■ **Your instructions**
Output the entries word for word. Omit images.

** BEGIN Data rows **

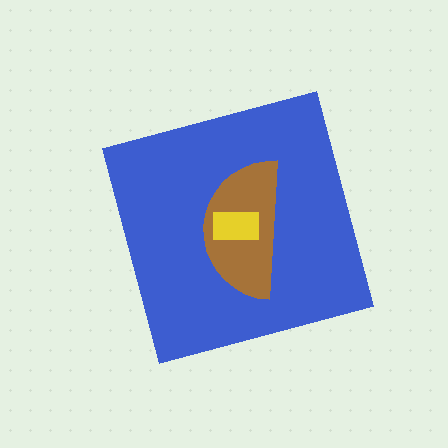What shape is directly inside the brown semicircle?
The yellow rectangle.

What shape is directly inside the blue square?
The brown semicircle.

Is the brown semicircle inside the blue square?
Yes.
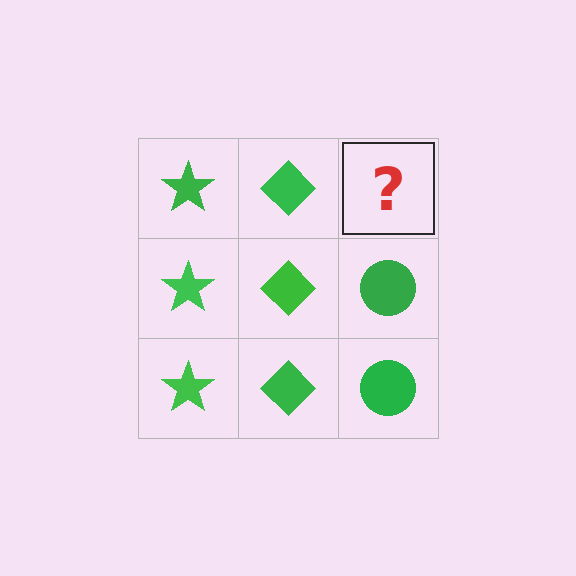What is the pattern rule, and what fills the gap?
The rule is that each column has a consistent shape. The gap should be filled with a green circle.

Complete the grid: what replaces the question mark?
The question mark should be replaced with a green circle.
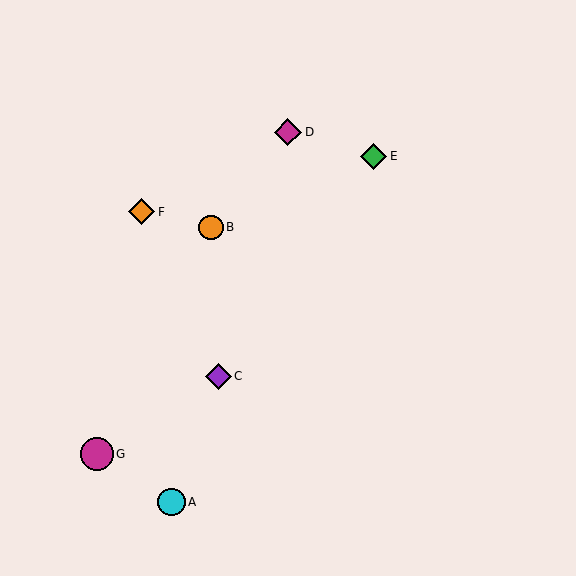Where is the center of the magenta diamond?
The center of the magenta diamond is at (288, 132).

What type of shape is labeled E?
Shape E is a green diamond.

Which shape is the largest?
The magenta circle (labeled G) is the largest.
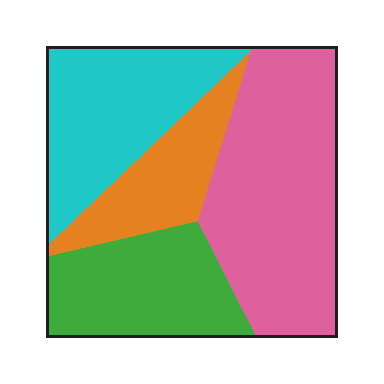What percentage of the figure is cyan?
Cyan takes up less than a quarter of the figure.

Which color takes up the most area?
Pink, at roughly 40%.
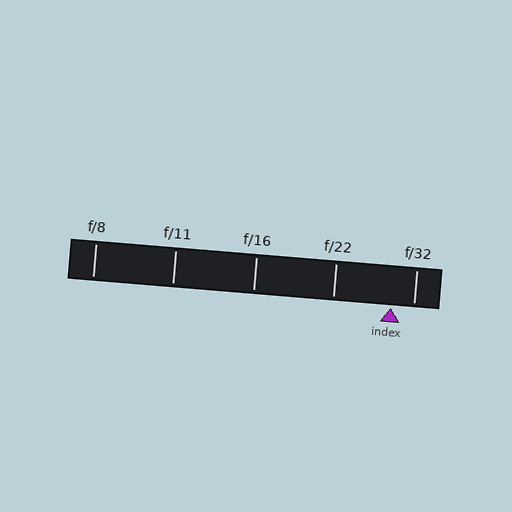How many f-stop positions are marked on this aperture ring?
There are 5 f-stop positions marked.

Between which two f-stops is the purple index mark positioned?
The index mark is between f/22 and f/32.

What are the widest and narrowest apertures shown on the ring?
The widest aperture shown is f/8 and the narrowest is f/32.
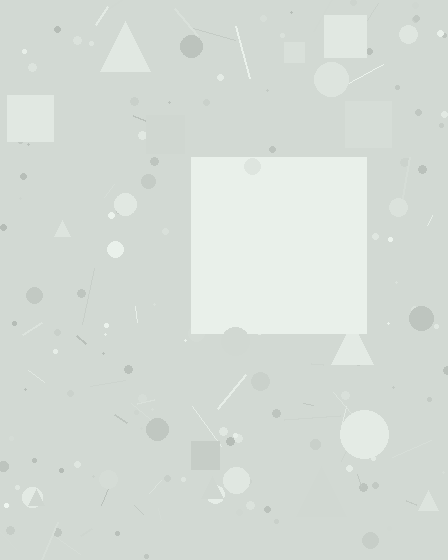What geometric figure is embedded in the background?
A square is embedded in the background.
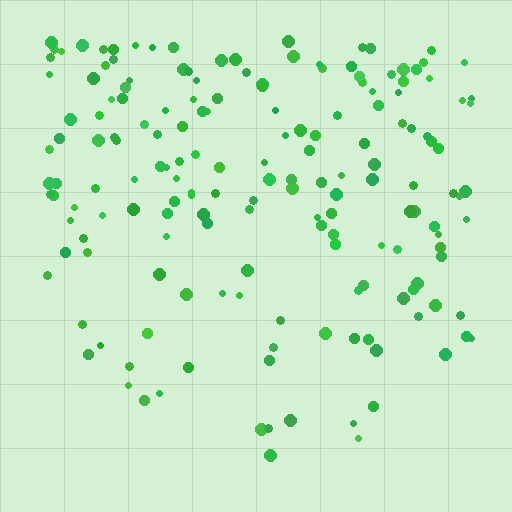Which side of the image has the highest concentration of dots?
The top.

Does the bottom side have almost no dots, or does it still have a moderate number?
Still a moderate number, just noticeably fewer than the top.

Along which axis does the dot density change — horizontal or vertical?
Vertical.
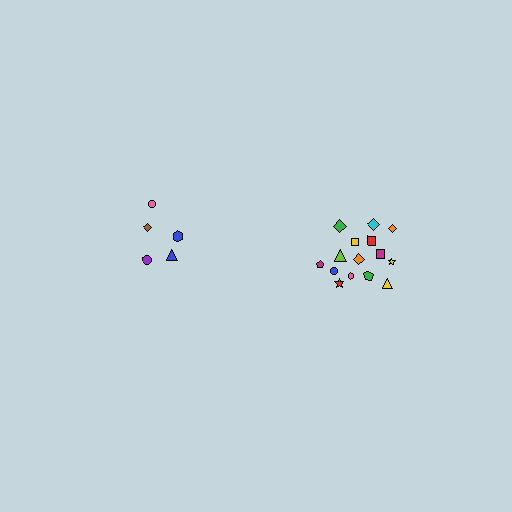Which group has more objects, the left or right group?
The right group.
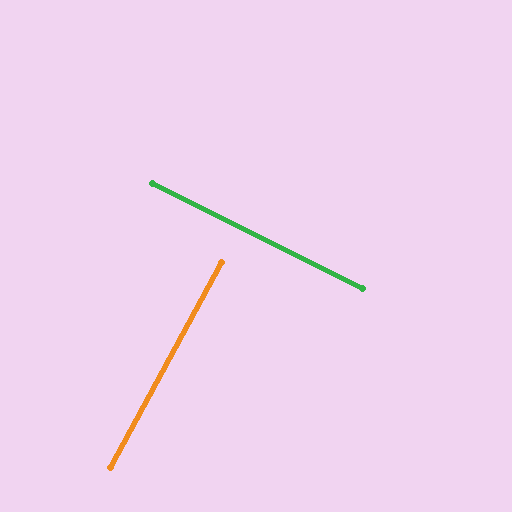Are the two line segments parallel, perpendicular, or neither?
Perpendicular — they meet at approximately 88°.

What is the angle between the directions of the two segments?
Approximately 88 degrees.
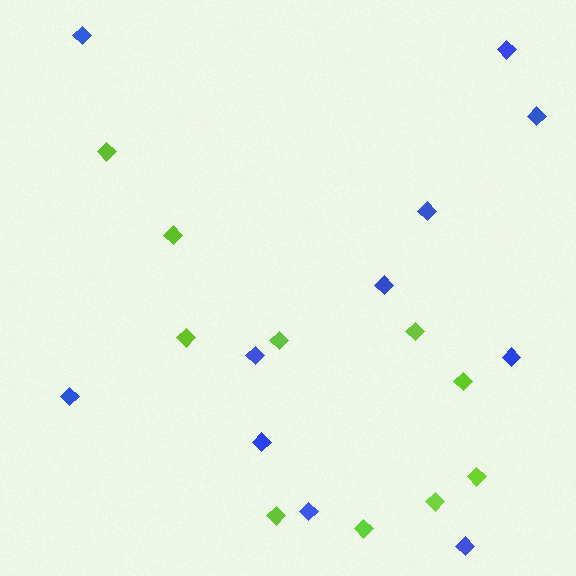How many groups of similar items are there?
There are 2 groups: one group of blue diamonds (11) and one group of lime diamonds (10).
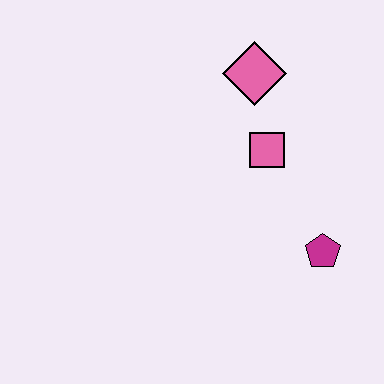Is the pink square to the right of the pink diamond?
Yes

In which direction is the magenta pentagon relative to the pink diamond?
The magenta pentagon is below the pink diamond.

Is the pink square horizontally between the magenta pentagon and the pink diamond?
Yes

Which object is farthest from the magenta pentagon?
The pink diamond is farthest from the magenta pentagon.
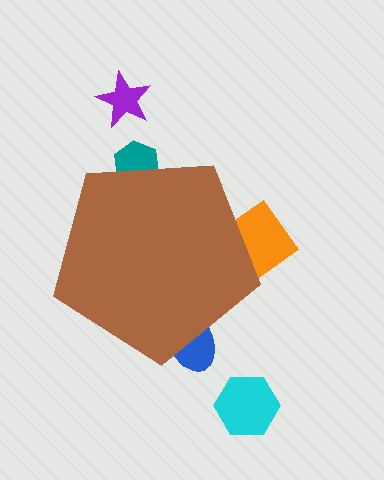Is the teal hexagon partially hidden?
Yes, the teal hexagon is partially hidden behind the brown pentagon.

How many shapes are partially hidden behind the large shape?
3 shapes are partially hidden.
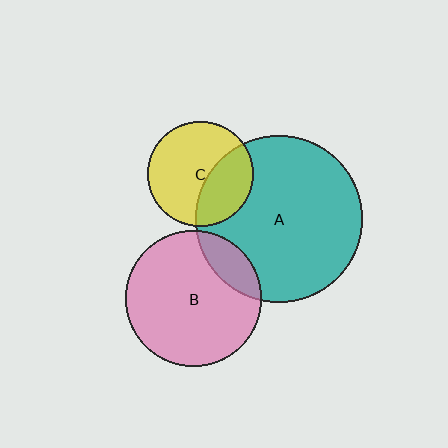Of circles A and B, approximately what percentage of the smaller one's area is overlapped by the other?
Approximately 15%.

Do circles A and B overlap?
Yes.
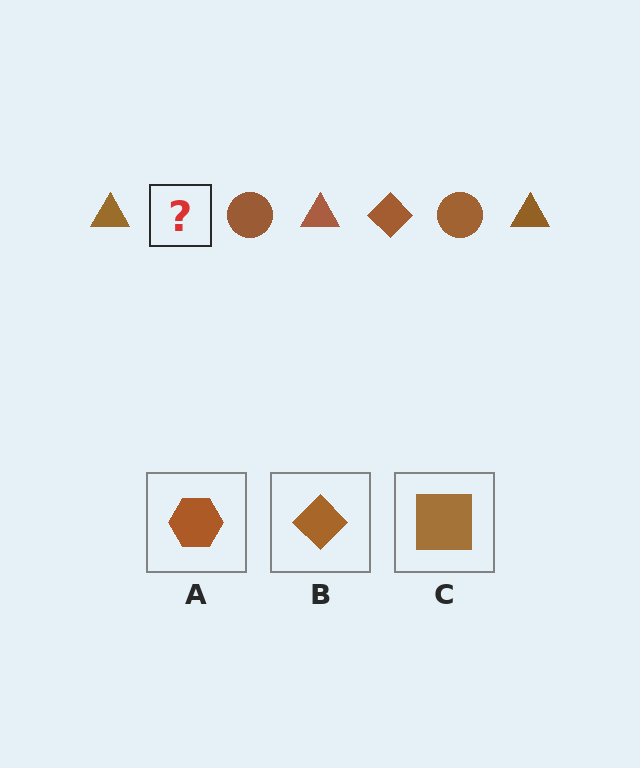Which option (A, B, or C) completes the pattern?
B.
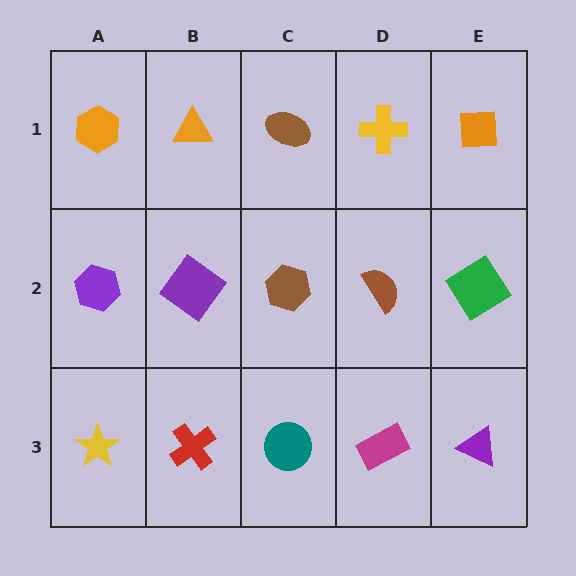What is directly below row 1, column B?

** END Data rows **

■ **The reply**
What shape is directly inside the brown semicircle?
The yellow rectangle.

What shape is directly inside the blue square?
The brown semicircle.

Is the brown semicircle inside the blue square?
Yes.
What is the pattern rule, and what fills the gap?
The rule is that each column has a consistent shape. The gap should be filled with a green circle.

Complete the grid: what replaces the question mark?
The question mark should be replaced with a green circle.
Where is the center of the magenta diamond?
The center of the magenta diamond is at (288, 132).

What type of shape is labeled E?
Shape E is a green diamond.

Which shape is the largest?
The magenta circle (labeled G) is the largest.
What percentage of the figure is cyan?
Cyan takes up less than a quarter of the figure.

Which color takes up the most area?
Pink, at roughly 40%.
How many f-stop positions are marked on this aperture ring?
There are 5 f-stop positions marked.

Between which two f-stops is the purple index mark positioned?
The index mark is between f/22 and f/32.

What are the widest and narrowest apertures shown on the ring?
The widest aperture shown is f/8 and the narrowest is f/32.
What geometric figure is embedded in the background?
A square is embedded in the background.
Which side of the image has the highest concentration of dots?
The top.

Does the bottom side have almost no dots, or does it still have a moderate number?
Still a moderate number, just noticeably fewer than the top.

Along which axis does the dot density change — horizontal or vertical?
Vertical.
Which group has more objects, the left or right group?
The right group.
Are the two line segments parallel, perpendicular, or neither?
Perpendicular — they meet at approximately 88°.

What is the angle between the directions of the two segments?
Approximately 88 degrees.
How many groups of similar items are there?
There are 2 groups: one group of blue diamonds (11) and one group of lime diamonds (10).
Is the pink square to the right of the pink diamond?
Yes

In which direction is the magenta pentagon relative to the pink diamond?
The magenta pentagon is below the pink diamond.

Is the pink square horizontally between the magenta pentagon and the pink diamond?
Yes

Which object is farthest from the magenta pentagon?
The pink diamond is farthest from the magenta pentagon.
Is the teal hexagon partially hidden?
Yes, the teal hexagon is partially hidden behind the brown pentagon.

How many shapes are partially hidden behind the large shape?
3 shapes are partially hidden.
Of circles A and B, approximately what percentage of the smaller one's area is overlapped by the other?
Approximately 15%.

Do circles A and B overlap?
Yes.
Which option (A, B, or C) completes the pattern?
B.
What is directly below row 1, column B?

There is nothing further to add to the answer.